#### Task directions
Here the job is to repeat the listing exactly, but not the pictures in it.
• • • • •
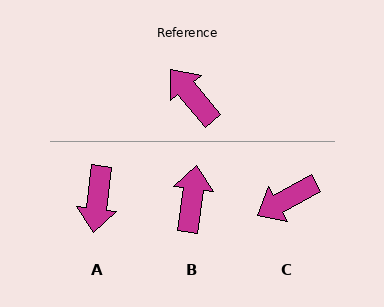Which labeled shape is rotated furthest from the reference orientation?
A, about 134 degrees away.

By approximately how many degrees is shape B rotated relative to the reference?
Approximately 47 degrees clockwise.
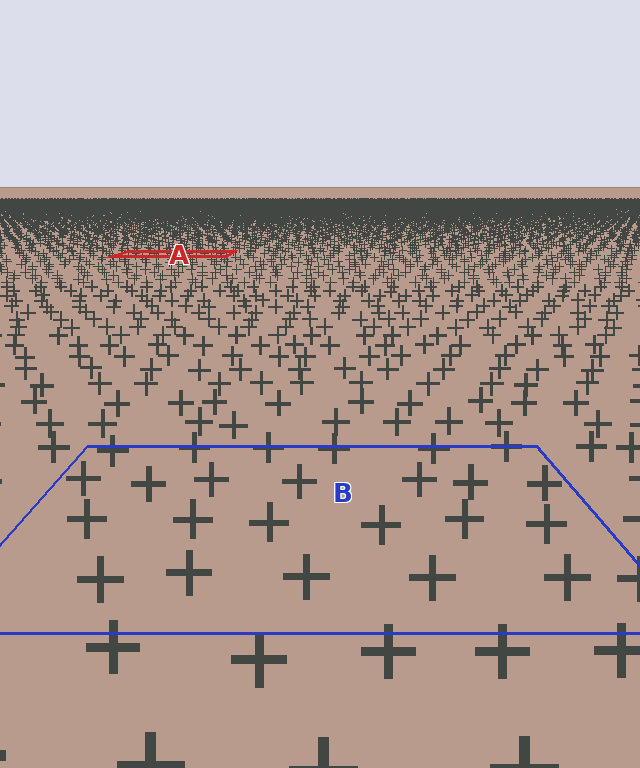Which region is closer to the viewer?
Region B is closer. The texture elements there are larger and more spread out.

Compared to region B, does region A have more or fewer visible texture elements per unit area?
Region A has more texture elements per unit area — they are packed more densely because it is farther away.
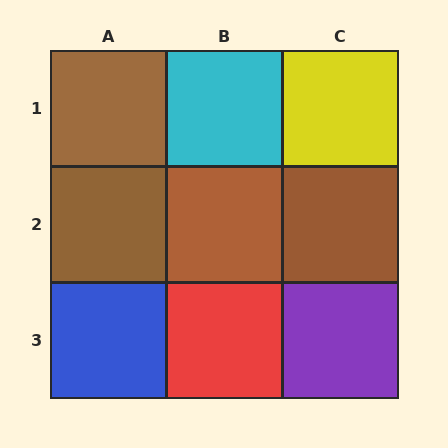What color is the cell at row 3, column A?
Blue.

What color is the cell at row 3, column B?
Red.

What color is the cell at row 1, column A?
Brown.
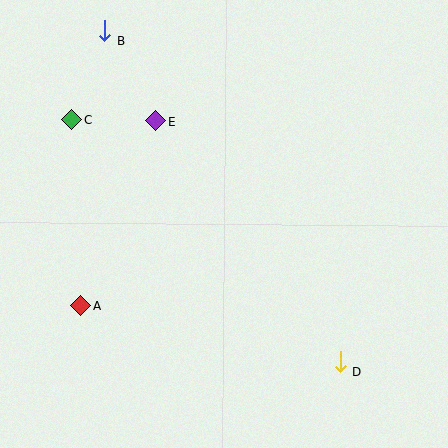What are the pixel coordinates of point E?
Point E is at (156, 121).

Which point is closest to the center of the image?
Point E at (156, 121) is closest to the center.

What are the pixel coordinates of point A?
Point A is at (81, 306).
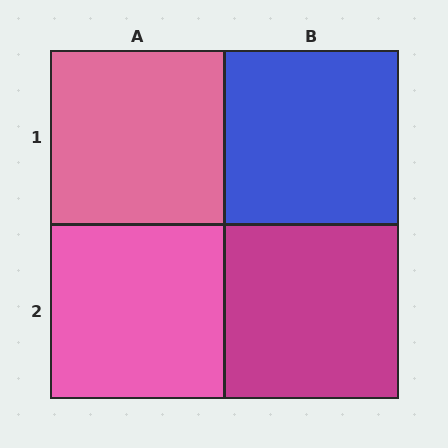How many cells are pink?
2 cells are pink.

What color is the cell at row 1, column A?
Pink.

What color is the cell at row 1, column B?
Blue.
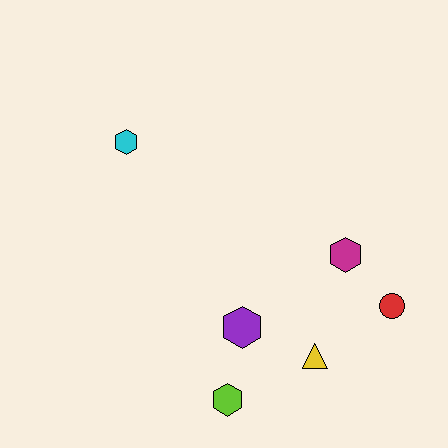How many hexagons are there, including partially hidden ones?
There are 4 hexagons.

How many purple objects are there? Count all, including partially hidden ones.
There is 1 purple object.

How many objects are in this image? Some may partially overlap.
There are 6 objects.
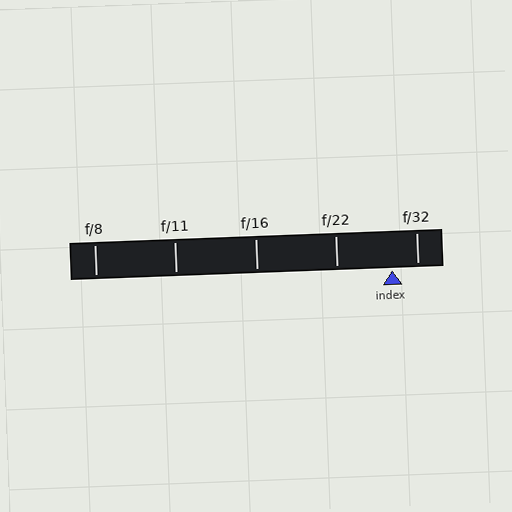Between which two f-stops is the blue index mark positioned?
The index mark is between f/22 and f/32.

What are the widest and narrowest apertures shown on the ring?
The widest aperture shown is f/8 and the narrowest is f/32.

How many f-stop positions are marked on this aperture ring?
There are 5 f-stop positions marked.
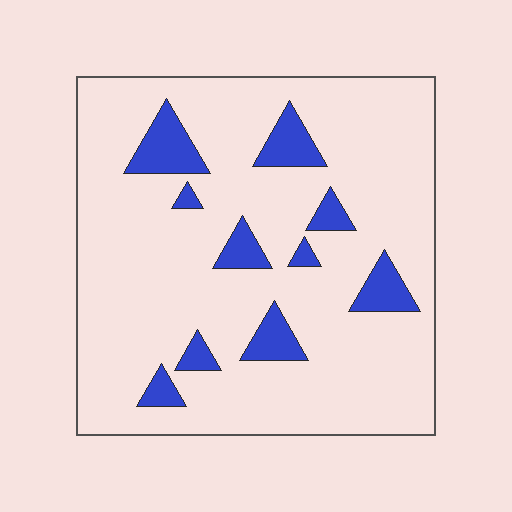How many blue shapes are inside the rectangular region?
10.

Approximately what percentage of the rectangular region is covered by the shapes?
Approximately 15%.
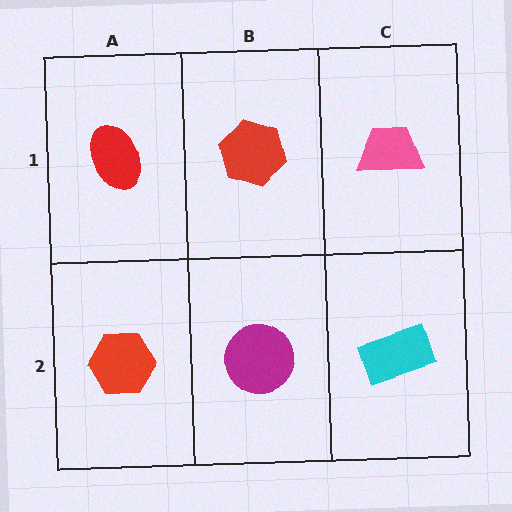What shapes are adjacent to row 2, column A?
A red ellipse (row 1, column A), a magenta circle (row 2, column B).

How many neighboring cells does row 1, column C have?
2.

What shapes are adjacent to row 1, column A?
A red hexagon (row 2, column A), a red hexagon (row 1, column B).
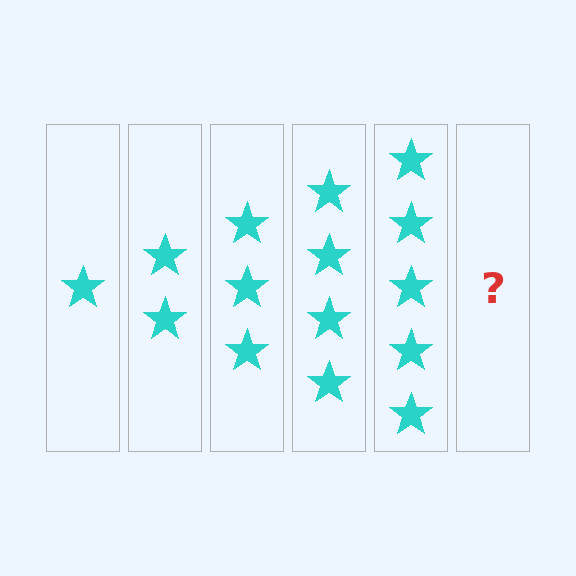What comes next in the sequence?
The next element should be 6 stars.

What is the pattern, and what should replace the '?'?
The pattern is that each step adds one more star. The '?' should be 6 stars.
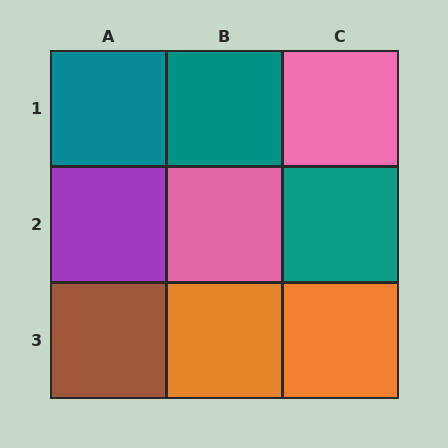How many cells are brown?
1 cell is brown.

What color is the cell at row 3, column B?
Orange.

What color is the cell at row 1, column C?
Pink.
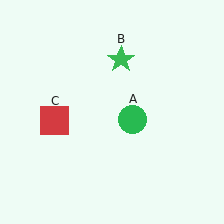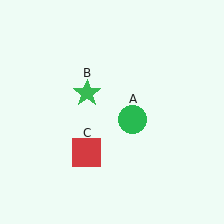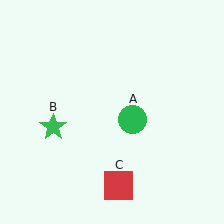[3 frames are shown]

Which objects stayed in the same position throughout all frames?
Green circle (object A) remained stationary.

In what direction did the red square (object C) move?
The red square (object C) moved down and to the right.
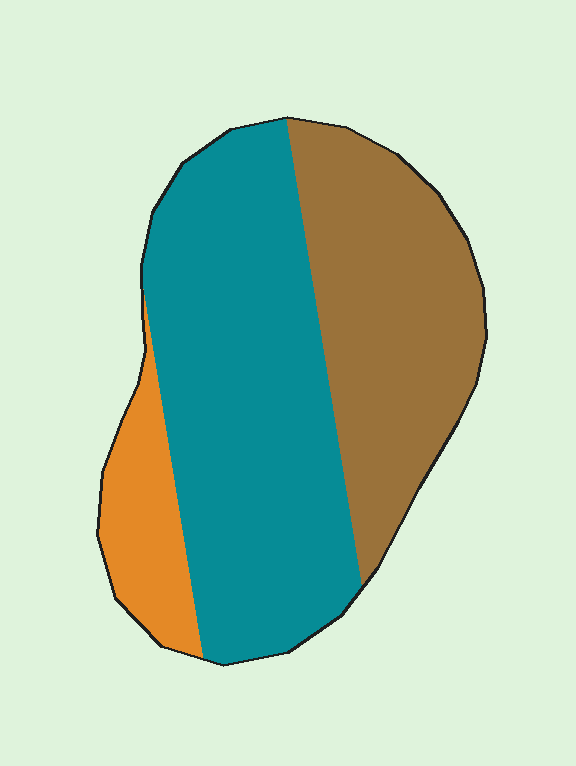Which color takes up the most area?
Teal, at roughly 55%.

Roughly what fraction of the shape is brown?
Brown takes up about one third (1/3) of the shape.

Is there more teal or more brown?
Teal.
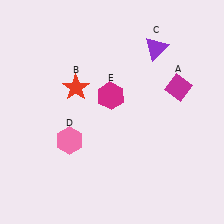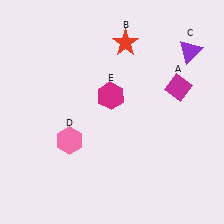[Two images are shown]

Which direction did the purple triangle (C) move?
The purple triangle (C) moved right.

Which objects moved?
The objects that moved are: the red star (B), the purple triangle (C).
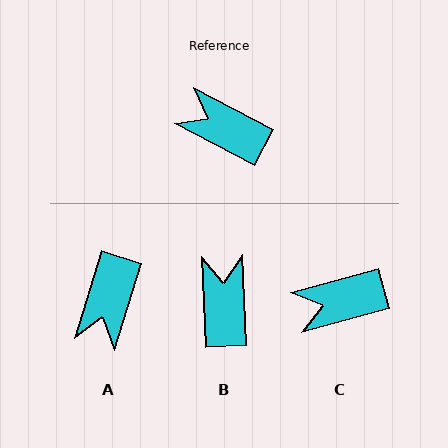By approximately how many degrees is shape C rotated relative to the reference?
Approximately 43 degrees counter-clockwise.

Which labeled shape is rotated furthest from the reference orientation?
A, about 100 degrees away.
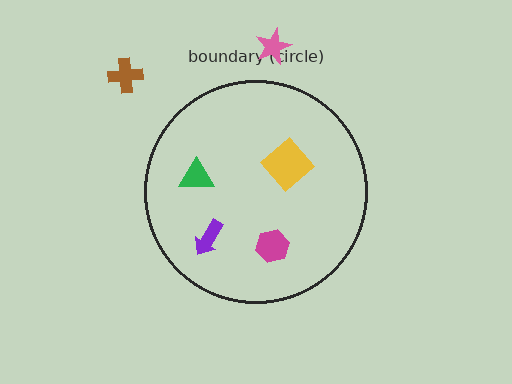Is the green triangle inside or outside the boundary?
Inside.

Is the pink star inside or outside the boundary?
Outside.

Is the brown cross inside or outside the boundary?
Outside.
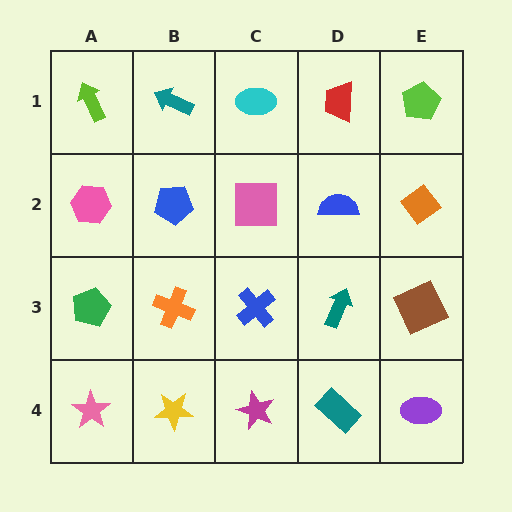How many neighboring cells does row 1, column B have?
3.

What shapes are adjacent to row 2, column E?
A lime pentagon (row 1, column E), a brown square (row 3, column E), a blue semicircle (row 2, column D).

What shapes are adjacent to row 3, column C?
A pink square (row 2, column C), a magenta star (row 4, column C), an orange cross (row 3, column B), a teal arrow (row 3, column D).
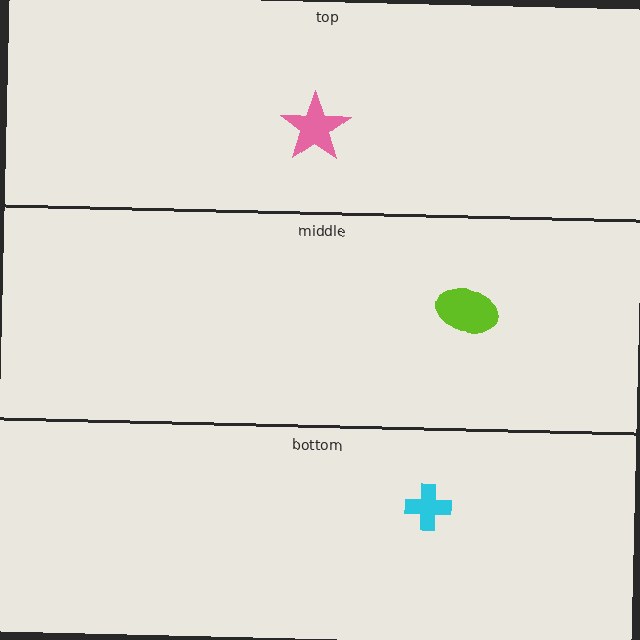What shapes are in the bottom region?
The cyan cross.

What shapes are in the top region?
The pink star.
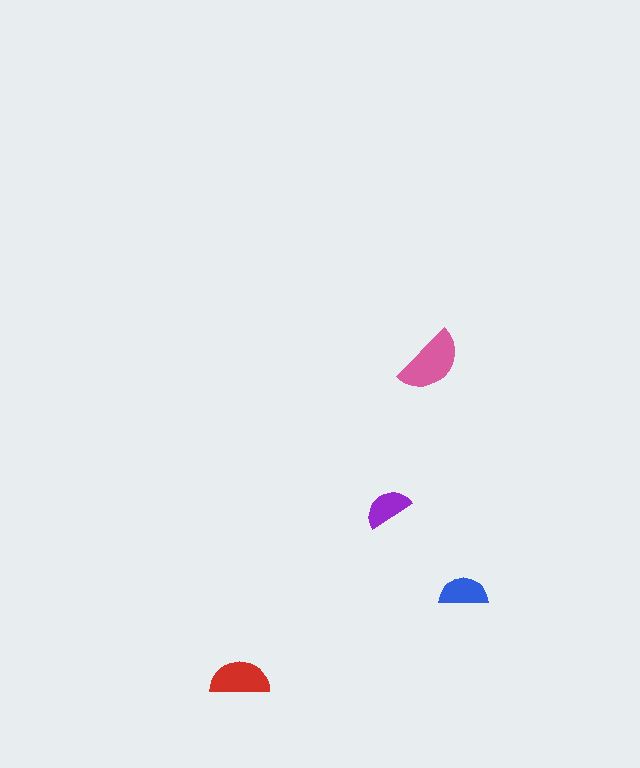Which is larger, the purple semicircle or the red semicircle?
The red one.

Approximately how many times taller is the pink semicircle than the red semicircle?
About 2 times taller.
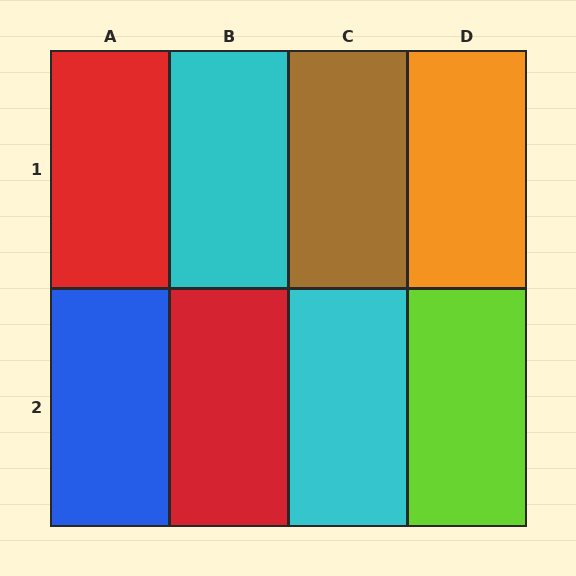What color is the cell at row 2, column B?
Red.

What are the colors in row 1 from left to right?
Red, cyan, brown, orange.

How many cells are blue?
1 cell is blue.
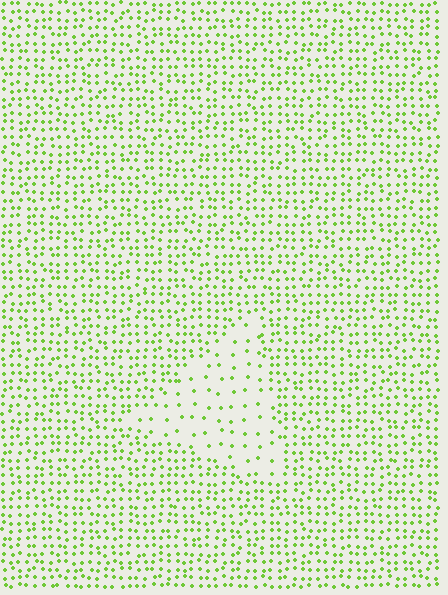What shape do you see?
• • • • •
#### Solution to this problem
Which labeled shape is rotated furthest from the reference orientation?
A, about 134 degrees away.

By approximately how many degrees is shape B rotated relative to the reference?
Approximately 47 degrees clockwise.
Which region is closer to the viewer?
Region B is closer. The texture elements there are larger and more spread out.

Compared to region B, does region A have more or fewer visible texture elements per unit area?
Region A has more texture elements per unit area — they are packed more densely because it is farther away.
What color is the cell at row 3, column A?
Blue.

What color is the cell at row 3, column B?
Red.

What color is the cell at row 1, column A?
Brown.
What are the pixel coordinates of point E?
Point E is at (156, 121).

Which point is closest to the center of the image?
Point E at (156, 121) is closest to the center.

What are the pixel coordinates of point A?
Point A is at (81, 306).
How many cells are pink?
2 cells are pink.

What color is the cell at row 1, column A?
Pink.

What color is the cell at row 1, column B?
Blue.
How many hexagons are there, including partially hidden ones?
There are 4 hexagons.

How many purple objects are there? Count all, including partially hidden ones.
There is 1 purple object.

How many objects are in this image? Some may partially overlap.
There are 6 objects.
Between which two f-stops is the blue index mark positioned?
The index mark is between f/22 and f/32.

What are the widest and narrowest apertures shown on the ring?
The widest aperture shown is f/8 and the narrowest is f/32.

How many f-stop positions are marked on this aperture ring?
There are 5 f-stop positions marked.
How many blue shapes are inside the rectangular region?
10.

Approximately what percentage of the rectangular region is covered by the shapes?
Approximately 15%.
What shapes are adjacent to row 2, column A?
A red ellipse (row 1, column A), a magenta circle (row 2, column B).

How many neighboring cells does row 1, column C have?
2.

What shapes are adjacent to row 1, column A?
A red hexagon (row 2, column A), a red hexagon (row 1, column B).
What comes next in the sequence?
The next element should be 6 stars.

What is the pattern, and what should replace the '?'?
The pattern is that each step adds one more star. The '?' should be 6 stars.
How many cells are brown?
1 cell is brown.

What color is the cell at row 3, column B?
Orange.

What color is the cell at row 1, column C?
Pink.
[3 frames are shown]

Which objects stayed in the same position throughout all frames?
Green circle (object A) remained stationary.

In what direction did the red square (object C) move?
The red square (object C) moved down and to the right.
Which color takes up the most area?
Teal, at roughly 55%.

Roughly what fraction of the shape is brown?
Brown takes up about one third (1/3) of the shape.

Is there more teal or more brown?
Teal.
[Two images are shown]

Which direction did the purple triangle (C) move?
The purple triangle (C) moved right.

Which objects moved?
The objects that moved are: the red star (B), the purple triangle (C).
By approximately how many degrees is shape C rotated relative to the reference?
Approximately 43 degrees counter-clockwise.

Which labeled shape is rotated furthest from the reference orientation?
A, about 100 degrees away.
Is the green triangle inside or outside the boundary?
Inside.

Is the pink star inside or outside the boundary?
Outside.

Is the brown cross inside or outside the boundary?
Outside.
How many neighboring cells does row 1, column B have?
3.

What shapes are adjacent to row 2, column E?
A lime pentagon (row 1, column E), a brown square (row 3, column E), a blue semicircle (row 2, column D).

What shapes are adjacent to row 3, column C?
A pink square (row 2, column C), a magenta star (row 4, column C), an orange cross (row 3, column B), a teal arrow (row 3, column D).
What shapes are in the bottom region?
The cyan cross.

What shapes are in the top region?
The pink star.
Which is larger, the purple semicircle or the red semicircle?
The red one.

Approximately how many times taller is the pink semicircle than the red semicircle?
About 2 times taller.
What color is the cell at row 2, column B?
Red.

What are the colors in row 1 from left to right?
Red, cyan, brown, orange.

How many cells are blue?
1 cell is blue.
What shape do you see?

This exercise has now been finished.